Visual perception records:
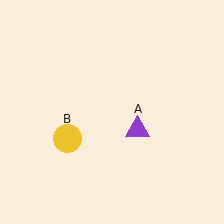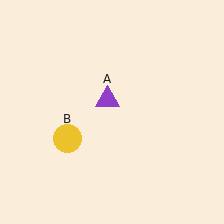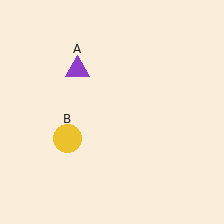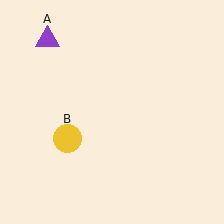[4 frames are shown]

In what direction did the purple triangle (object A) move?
The purple triangle (object A) moved up and to the left.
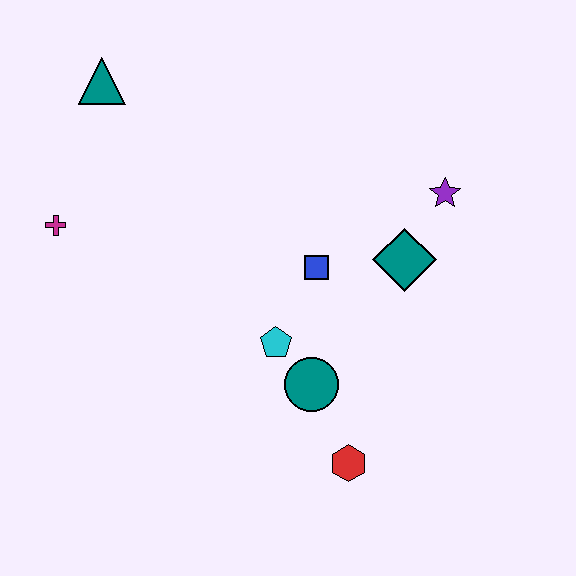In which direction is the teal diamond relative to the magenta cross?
The teal diamond is to the right of the magenta cross.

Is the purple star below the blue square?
No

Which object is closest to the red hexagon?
The teal circle is closest to the red hexagon.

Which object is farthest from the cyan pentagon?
The teal triangle is farthest from the cyan pentagon.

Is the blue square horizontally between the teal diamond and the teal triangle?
Yes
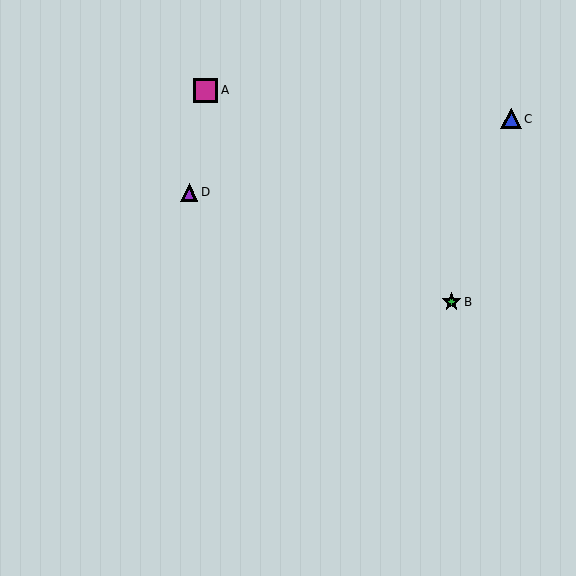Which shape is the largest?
The magenta square (labeled A) is the largest.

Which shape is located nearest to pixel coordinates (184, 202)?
The purple triangle (labeled D) at (189, 192) is nearest to that location.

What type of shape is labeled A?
Shape A is a magenta square.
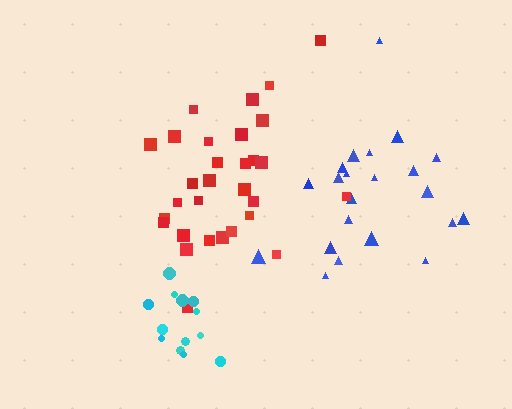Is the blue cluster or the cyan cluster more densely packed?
Cyan.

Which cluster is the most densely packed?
Cyan.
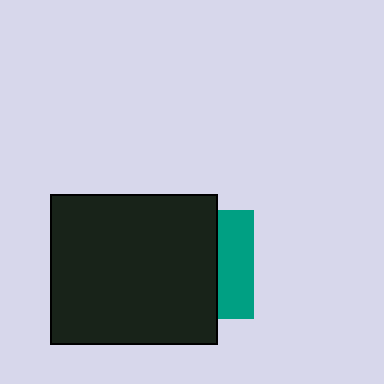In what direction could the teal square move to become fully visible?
The teal square could move right. That would shift it out from behind the black rectangle entirely.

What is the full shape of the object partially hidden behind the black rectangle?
The partially hidden object is a teal square.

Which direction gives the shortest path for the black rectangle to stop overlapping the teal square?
Moving left gives the shortest separation.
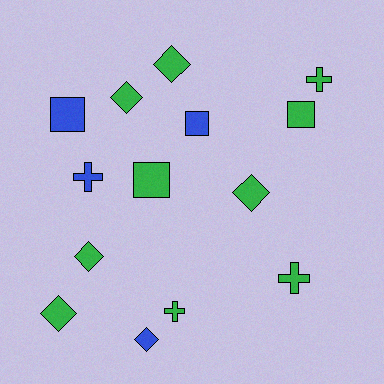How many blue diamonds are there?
There is 1 blue diamond.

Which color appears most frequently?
Green, with 10 objects.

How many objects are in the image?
There are 14 objects.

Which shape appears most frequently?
Diamond, with 6 objects.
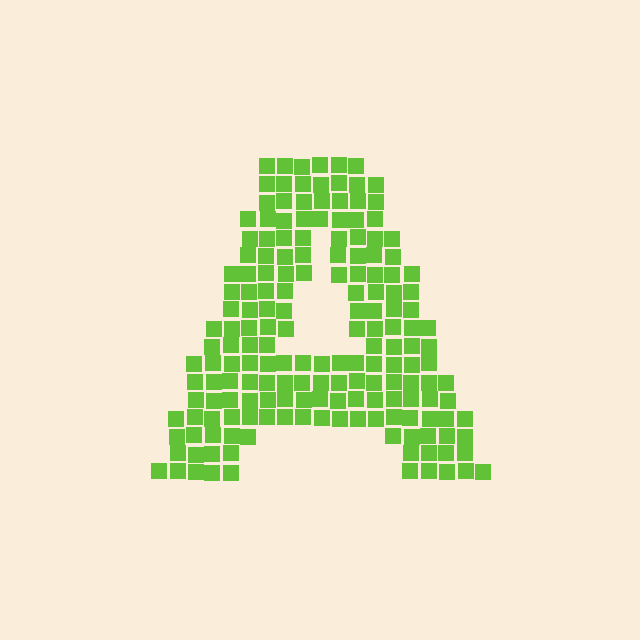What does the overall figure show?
The overall figure shows the letter A.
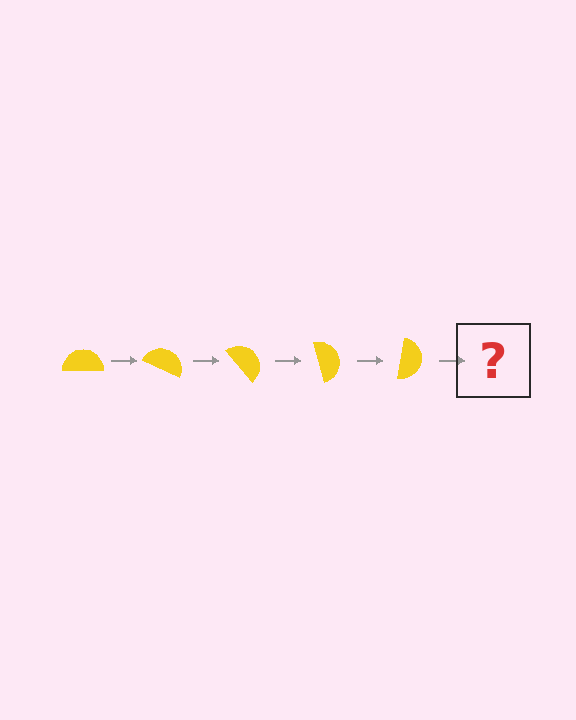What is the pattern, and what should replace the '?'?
The pattern is that the semicircle rotates 25 degrees clockwise each step. The '?' should be a yellow semicircle rotated 125 degrees clockwise.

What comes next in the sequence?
The next element should be a yellow semicircle rotated 125 degrees clockwise.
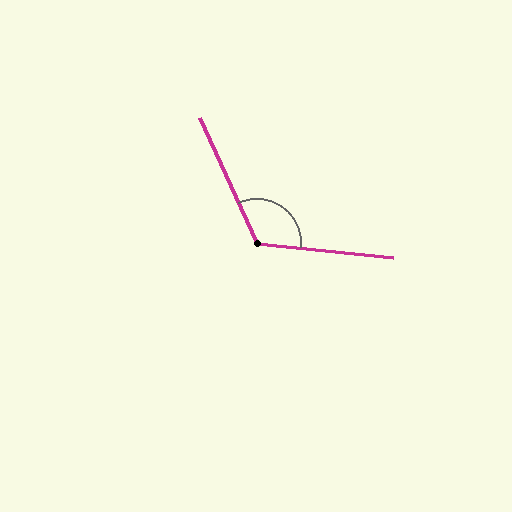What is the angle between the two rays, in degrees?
Approximately 121 degrees.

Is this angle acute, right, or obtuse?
It is obtuse.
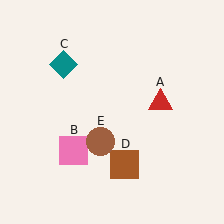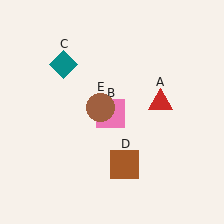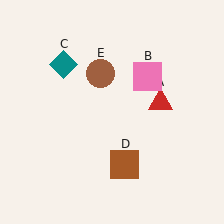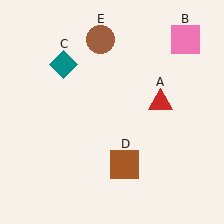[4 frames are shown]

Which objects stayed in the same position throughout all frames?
Red triangle (object A) and teal diamond (object C) and brown square (object D) remained stationary.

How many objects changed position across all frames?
2 objects changed position: pink square (object B), brown circle (object E).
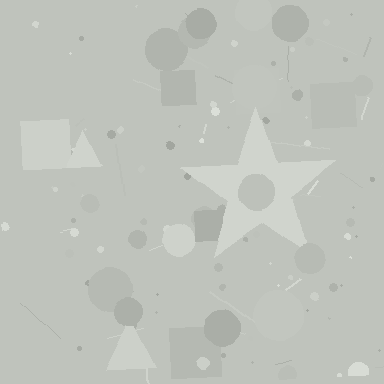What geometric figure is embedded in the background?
A star is embedded in the background.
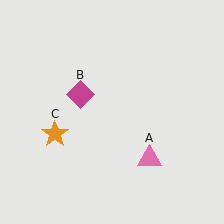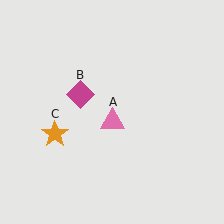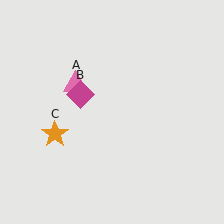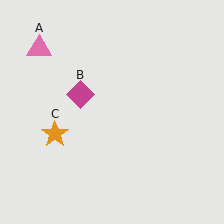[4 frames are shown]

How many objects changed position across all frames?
1 object changed position: pink triangle (object A).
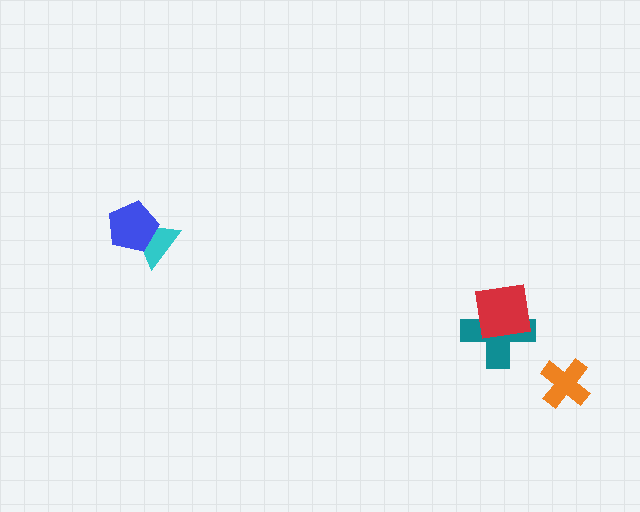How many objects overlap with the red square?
1 object overlaps with the red square.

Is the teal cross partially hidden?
Yes, it is partially covered by another shape.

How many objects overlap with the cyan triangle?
1 object overlaps with the cyan triangle.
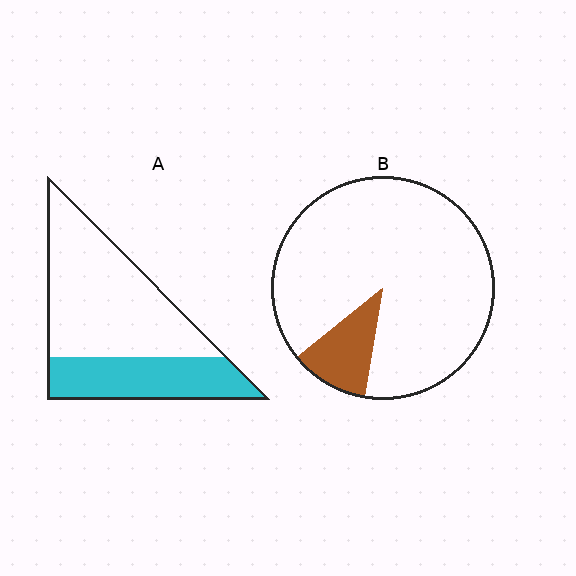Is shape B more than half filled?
No.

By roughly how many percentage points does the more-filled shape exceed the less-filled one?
By roughly 25 percentage points (A over B).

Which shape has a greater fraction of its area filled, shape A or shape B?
Shape A.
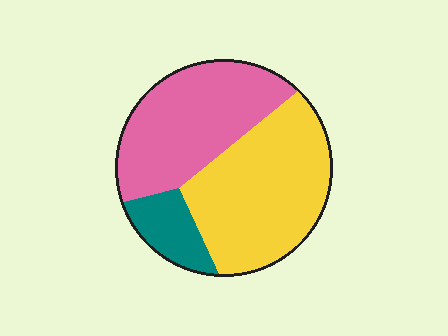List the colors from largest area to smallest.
From largest to smallest: yellow, pink, teal.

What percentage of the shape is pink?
Pink takes up about two fifths (2/5) of the shape.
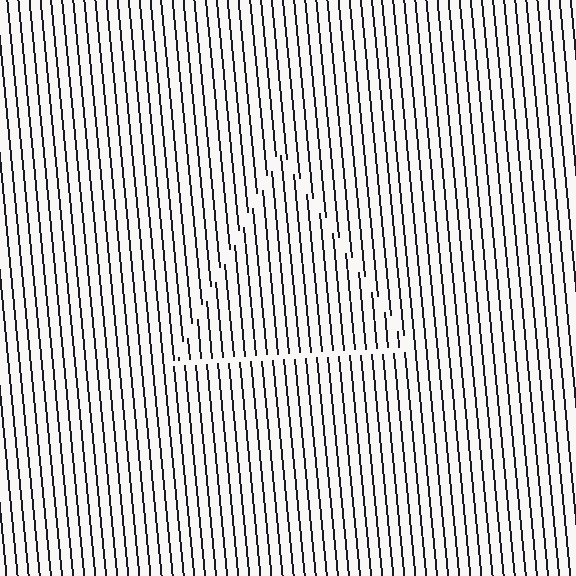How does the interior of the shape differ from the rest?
The interior of the shape contains the same grating, shifted by half a period — the contour is defined by the phase discontinuity where line-ends from the inner and outer gratings abut.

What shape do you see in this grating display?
An illusory triangle. The interior of the shape contains the same grating, shifted by half a period — the contour is defined by the phase discontinuity where line-ends from the inner and outer gratings abut.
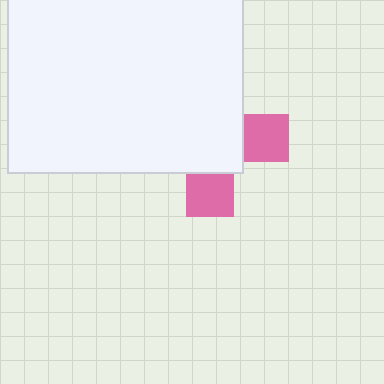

To be done:
Make a verbatim copy of all the entries and strip out the pictures.

Expected answer:
[4 frames are shown]

In what direction did the purple triangle (object A) move?
The purple triangle (object A) moved up and to the left.
In which direction is the teal diamond relative to the magenta cross?
The teal diamond is to the right of the magenta cross.

Is the purple star below the blue square?
No

Which object is closest to the red hexagon?
The teal circle is closest to the red hexagon.

Which object is farthest from the cyan pentagon?
The teal triangle is farthest from the cyan pentagon.

Is the blue square horizontally between the teal diamond and the teal triangle?
Yes
Which shape is the largest?
The magenta square (labeled A) is the largest.

Which shape is located nearest to pixel coordinates (184, 202)?
The purple triangle (labeled D) at (189, 192) is nearest to that location.

What type of shape is labeled A?
Shape A is a magenta square.
Is the blue cluster or the cyan cluster more densely packed?
Cyan.

Which cluster is the most densely packed?
Cyan.
In what direction could the teal square move to become fully visible?
The teal square could move right. That would shift it out from behind the black rectangle entirely.

What is the full shape of the object partially hidden behind the black rectangle?
The partially hidden object is a teal square.

Which direction gives the shortest path for the black rectangle to stop overlapping the teal square?
Moving left gives the shortest separation.
How many blue diamonds are there?
There is 1 blue diamond.

Which color appears most frequently?
Green, with 10 objects.

How many objects are in the image?
There are 14 objects.

Which shape appears most frequently?
Diamond, with 6 objects.
What does the overall figure show?
The overall figure shows the letter A.
What is the pattern, and what should replace the '?'?
The pattern is that the semicircle rotates 25 degrees clockwise each step. The '?' should be a yellow semicircle rotated 125 degrees clockwise.

What comes next in the sequence?
The next element should be a yellow semicircle rotated 125 degrees clockwise.
What is the angle between the two rays, in degrees?
Approximately 121 degrees.

Is this angle acute, right, or obtuse?
It is obtuse.
[4 frames are shown]

Which objects stayed in the same position throughout all frames?
Red triangle (object A) and teal diamond (object C) and brown square (object D) remained stationary.

How many objects changed position across all frames?
2 objects changed position: pink square (object B), brown circle (object E).
What geometric figure is embedded in the background?
A star is embedded in the background.
[4 frames are shown]

How many objects changed position across all frames?
1 object changed position: pink triangle (object A).
How many objects overlap with the red square?
1 object overlaps with the red square.

Is the teal cross partially hidden?
Yes, it is partially covered by another shape.

How many objects overlap with the cyan triangle?
1 object overlaps with the cyan triangle.
Is shape B more than half filled?
No.

By roughly how many percentage points does the more-filled shape exceed the less-filled one?
By roughly 25 percentage points (A over B).

Which shape has a greater fraction of its area filled, shape A or shape B?
Shape A.
List the colors from largest area to smallest.
From largest to smallest: yellow, pink, teal.

What percentage of the shape is pink?
Pink takes up about two fifths (2/5) of the shape.
How does the interior of the shape differ from the rest?
The interior of the shape contains the same grating, shifted by half a period — the contour is defined by the phase discontinuity where line-ends from the inner and outer gratings abut.

What shape do you see in this grating display?
An illusory triangle. The interior of the shape contains the same grating, shifted by half a period — the contour is defined by the phase discontinuity where line-ends from the inner and outer gratings abut.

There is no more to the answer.